_EXERCISE MATERIAL_
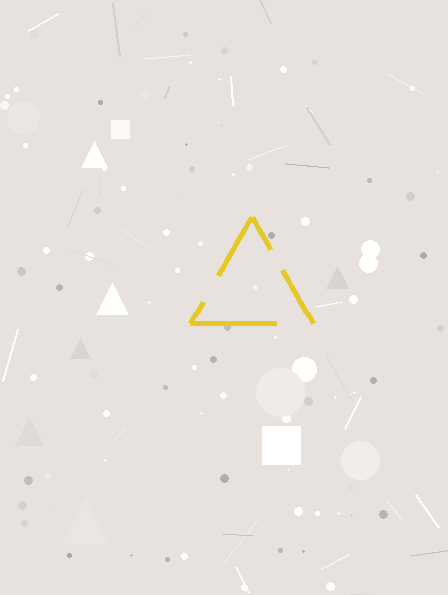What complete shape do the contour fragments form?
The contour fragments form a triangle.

--

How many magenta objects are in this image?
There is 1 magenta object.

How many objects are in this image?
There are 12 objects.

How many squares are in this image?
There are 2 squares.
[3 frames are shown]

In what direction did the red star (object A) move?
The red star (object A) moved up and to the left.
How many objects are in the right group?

==

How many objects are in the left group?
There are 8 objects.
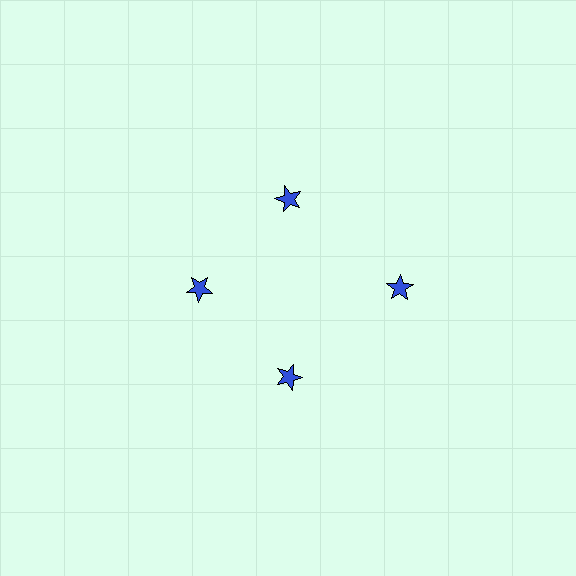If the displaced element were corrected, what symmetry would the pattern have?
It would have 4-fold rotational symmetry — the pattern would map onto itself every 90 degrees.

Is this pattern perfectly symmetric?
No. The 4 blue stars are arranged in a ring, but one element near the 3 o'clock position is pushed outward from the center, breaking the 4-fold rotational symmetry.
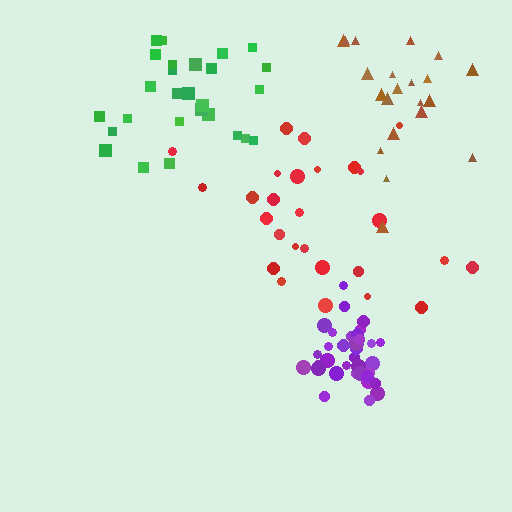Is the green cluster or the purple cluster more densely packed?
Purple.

_THE EXERCISE_
Look back at the data above. Transcribe exactly the lines starting at the line that contains "How many magenta objects are in this image?" and ending at the line that contains "How many objects are in the right group?".

_CORRECT RESPONSE_
How many magenta objects are in this image?
There is 1 magenta object.

How many objects are in this image?
There are 12 objects.

How many squares are in this image?
There are 2 squares.
[3 frames are shown]

In what direction did the red star (object A) move?
The red star (object A) moved up and to the left.
How many objects are in the right group?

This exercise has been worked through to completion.